EXERCISE:
Set the listing down again in full, word for word, with the pictures left out.

───── MATERIAL FOR THIS EXERCISE

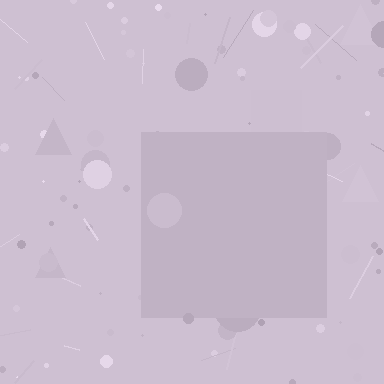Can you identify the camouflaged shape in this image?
The camouflaged shape is a square.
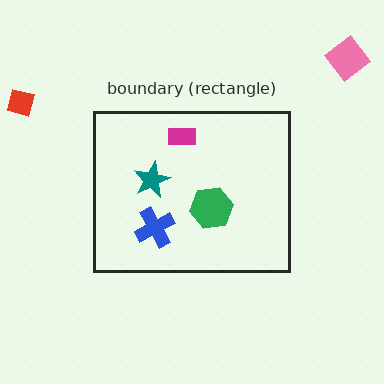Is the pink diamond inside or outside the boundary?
Outside.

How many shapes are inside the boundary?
4 inside, 2 outside.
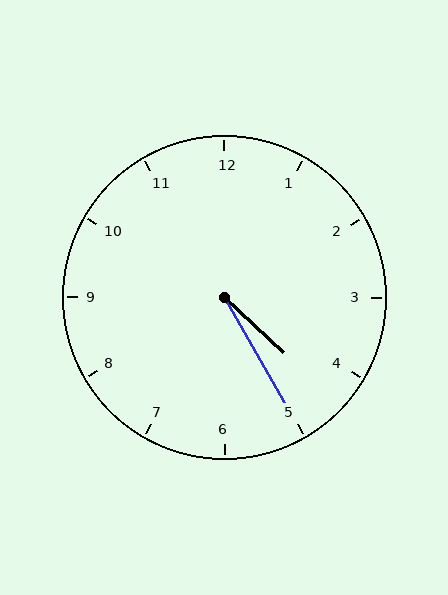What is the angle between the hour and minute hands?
Approximately 18 degrees.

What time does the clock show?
4:25.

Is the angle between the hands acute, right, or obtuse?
It is acute.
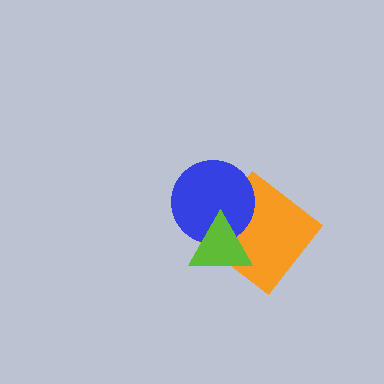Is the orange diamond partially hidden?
Yes, it is partially covered by another shape.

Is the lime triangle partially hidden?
No, no other shape covers it.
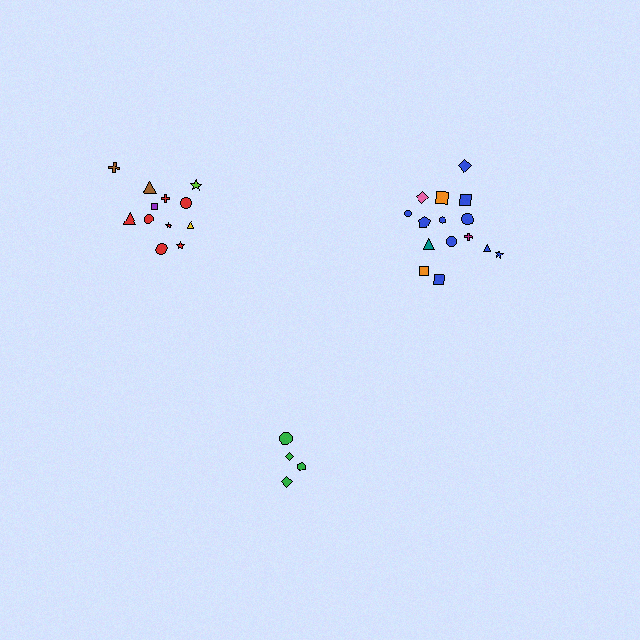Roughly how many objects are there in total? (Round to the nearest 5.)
Roughly 30 objects in total.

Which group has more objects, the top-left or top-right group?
The top-right group.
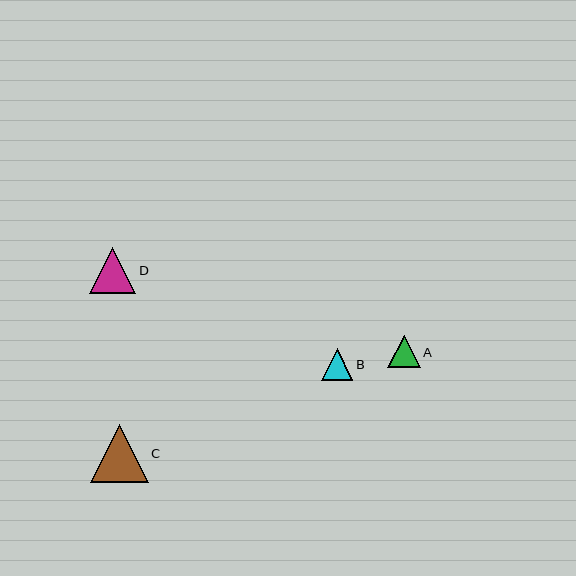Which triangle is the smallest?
Triangle B is the smallest with a size of approximately 31 pixels.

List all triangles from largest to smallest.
From largest to smallest: C, D, A, B.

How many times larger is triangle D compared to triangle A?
Triangle D is approximately 1.4 times the size of triangle A.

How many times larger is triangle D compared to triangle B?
Triangle D is approximately 1.5 times the size of triangle B.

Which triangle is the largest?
Triangle C is the largest with a size of approximately 58 pixels.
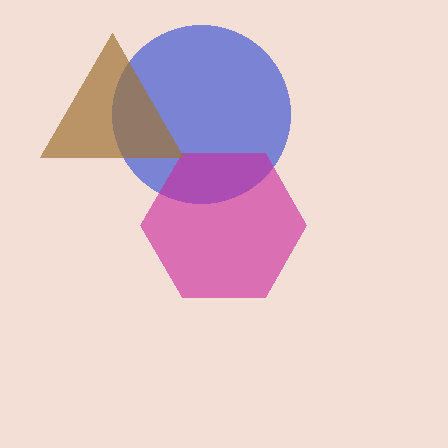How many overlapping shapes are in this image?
There are 3 overlapping shapes in the image.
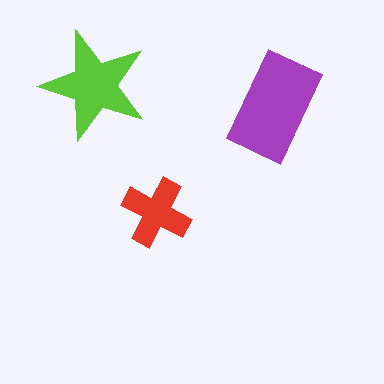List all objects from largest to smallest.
The purple rectangle, the lime star, the red cross.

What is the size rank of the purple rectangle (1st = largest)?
1st.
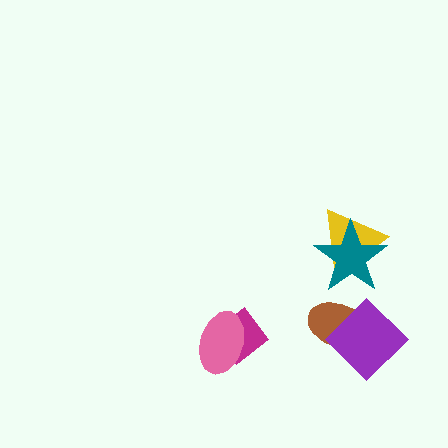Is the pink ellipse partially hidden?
No, no other shape covers it.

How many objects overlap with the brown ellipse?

──────────

TASK RESULT:
Can you identify the camouflaged shape in this image?
The camouflaged shape is a square.
Is the pink diamond inside or outside the boundary?
Outside.

How many shapes are inside the boundary?
4 inside, 2 outside.
What is the angle between the hour and minute hands?
Approximately 18 degrees.

What time does the clock show?
4:25.

Is the angle between the hands acute, right, or obtuse?
It is acute.
Is the orange diamond partially hidden?
Yes, it is partially covered by another shape.

Is the lime triangle partially hidden?
No, no other shape covers it.
Roughly how many objects are there in total? (Round to the nearest 5.)
Roughly 30 objects in total.

Which group has more objects, the top-left or top-right group?
The top-right group.
Which triangle is the smallest?
Triangle B is the smallest with a size of approximately 31 pixels.

List all triangles from largest to smallest.
From largest to smallest: C, D, A, B.

How many times larger is triangle D compared to triangle A?
Triangle D is approximately 1.4 times the size of triangle A.

How many times larger is triangle D compared to triangle B?
Triangle D is approximately 1.5 times the size of triangle B.

Which triangle is the largest?
Triangle C is the largest with a size of approximately 58 pixels.
How many overlapping shapes are in this image?
There are 3 overlapping shapes in the image.
List all objects from largest to smallest.
The purple rectangle, the lime star, the red cross.

What is the size rank of the purple rectangle (1st = largest)?
1st.
Is the pink ellipse partially hidden?
No, no other shape covers it.

How many objects overlap with the brown ellipse?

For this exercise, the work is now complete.